Objective => Quote word for word from the line holding "How many dots are in each group?" to the last line below, including both, and omit any pictures.

Dataset records

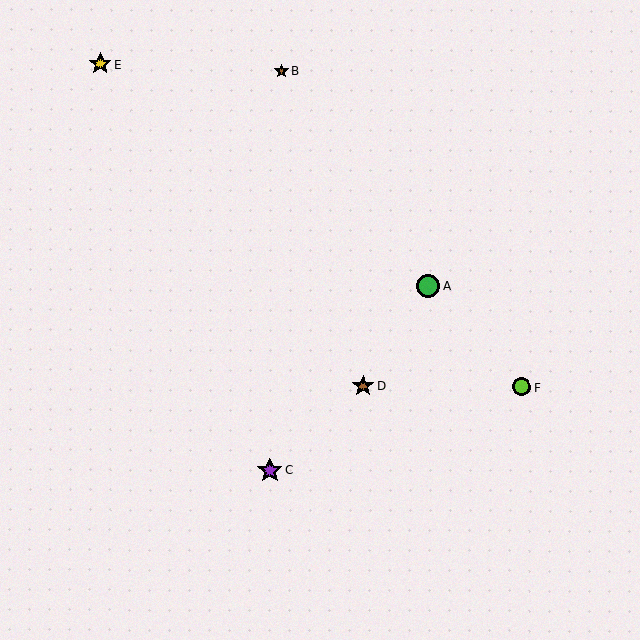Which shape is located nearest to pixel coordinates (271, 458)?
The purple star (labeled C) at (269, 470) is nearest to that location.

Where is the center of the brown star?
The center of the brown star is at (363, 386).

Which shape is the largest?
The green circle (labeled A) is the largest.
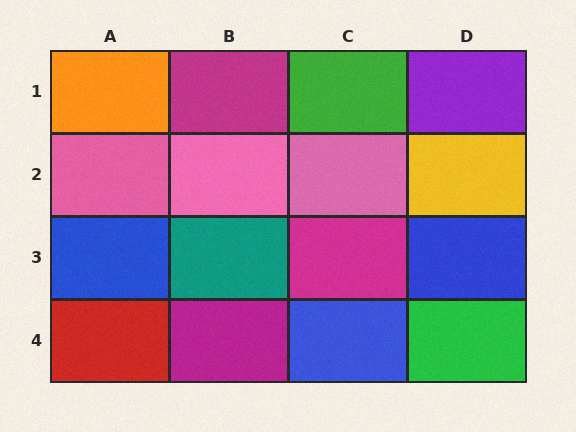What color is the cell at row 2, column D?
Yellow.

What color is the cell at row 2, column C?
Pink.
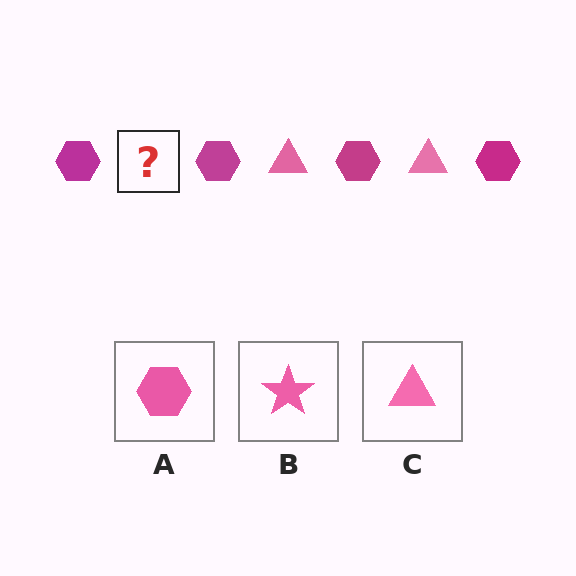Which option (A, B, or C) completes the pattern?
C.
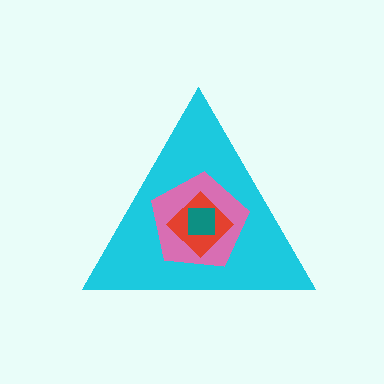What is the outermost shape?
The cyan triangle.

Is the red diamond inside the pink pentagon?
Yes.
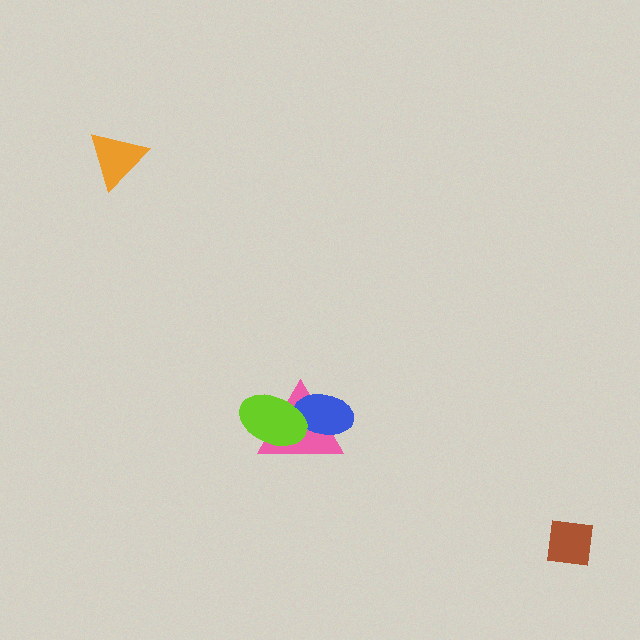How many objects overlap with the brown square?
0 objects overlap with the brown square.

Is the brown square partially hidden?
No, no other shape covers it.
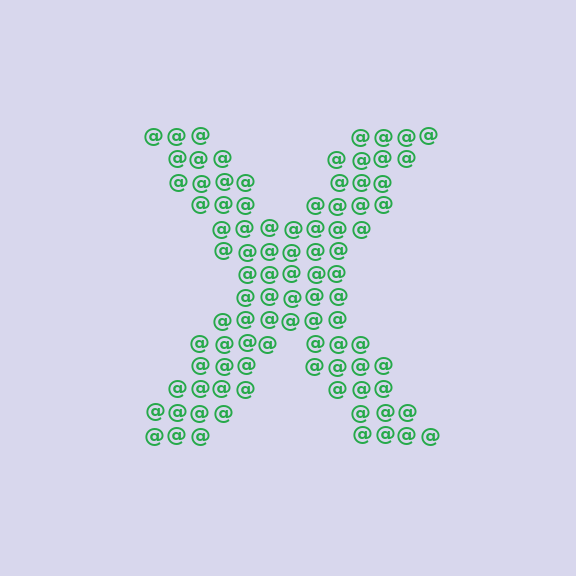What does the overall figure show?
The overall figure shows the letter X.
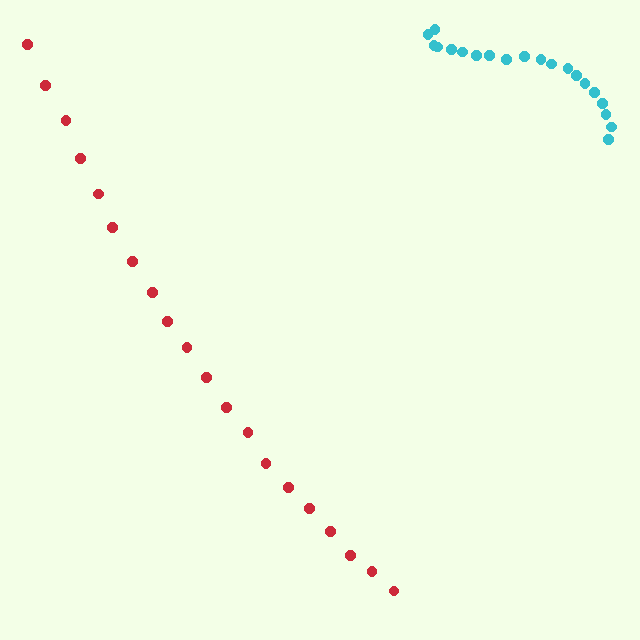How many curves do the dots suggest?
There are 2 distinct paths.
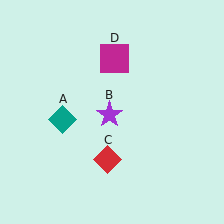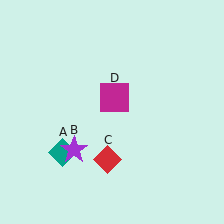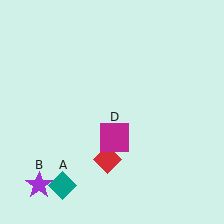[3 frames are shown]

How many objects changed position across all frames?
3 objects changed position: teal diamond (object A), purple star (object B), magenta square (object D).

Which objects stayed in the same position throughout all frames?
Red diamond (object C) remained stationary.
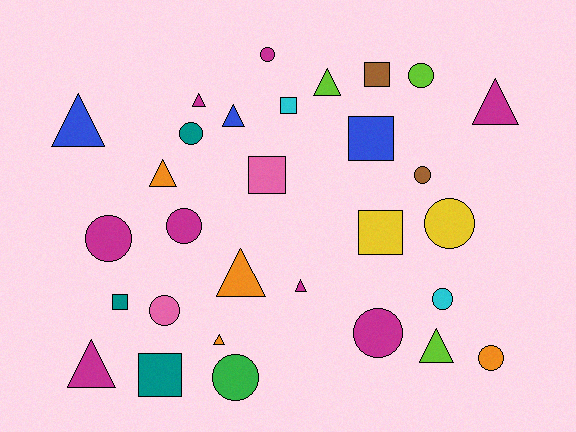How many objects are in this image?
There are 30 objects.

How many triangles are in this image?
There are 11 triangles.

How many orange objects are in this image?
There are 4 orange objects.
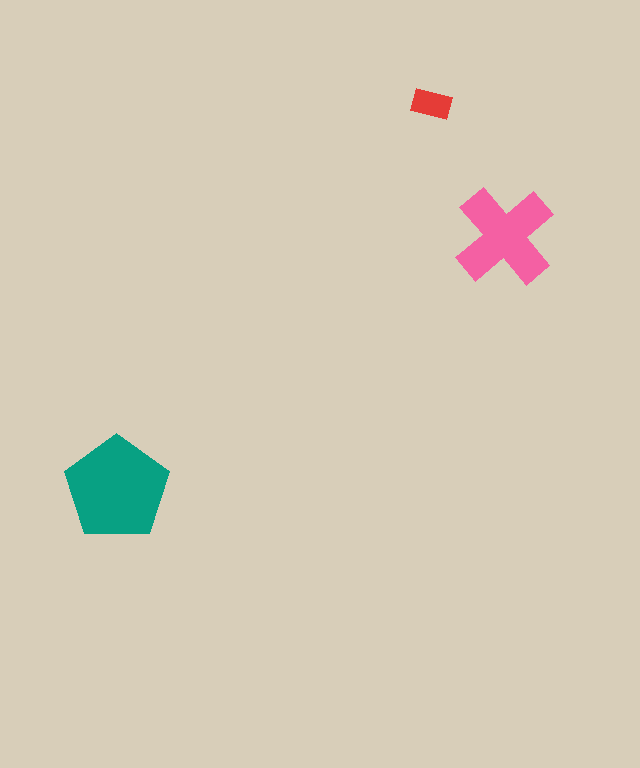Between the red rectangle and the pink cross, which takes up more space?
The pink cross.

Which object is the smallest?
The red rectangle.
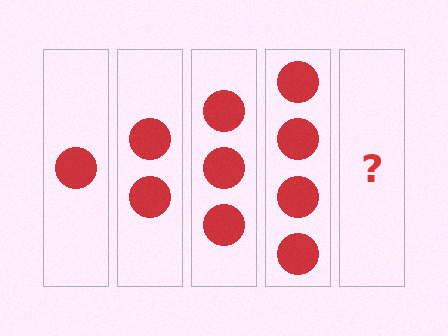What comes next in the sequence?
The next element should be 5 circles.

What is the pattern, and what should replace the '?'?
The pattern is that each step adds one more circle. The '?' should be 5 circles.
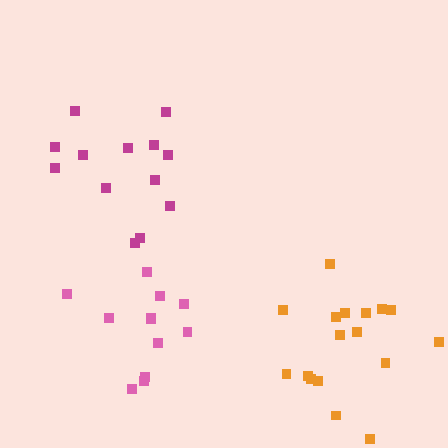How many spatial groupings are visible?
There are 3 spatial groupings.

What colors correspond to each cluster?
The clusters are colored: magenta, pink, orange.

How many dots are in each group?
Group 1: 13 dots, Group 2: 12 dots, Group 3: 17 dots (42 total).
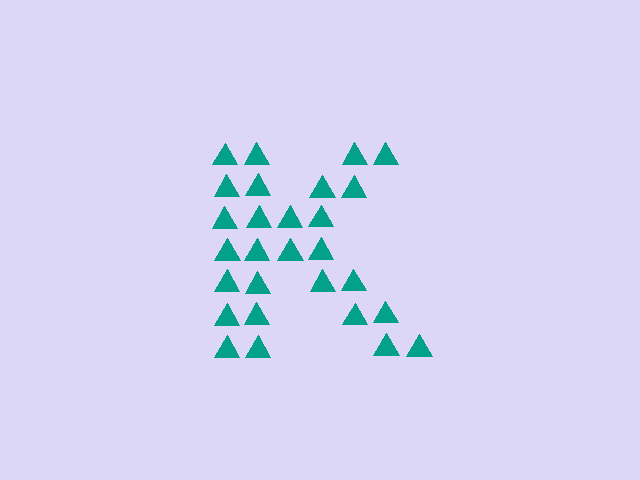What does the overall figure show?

Answer in full =>
How many dots are in each group?
Group 1: 13 dots, Group 2: 12 dots, Group 3: 17 dots (42 total).
What does the overall figure show?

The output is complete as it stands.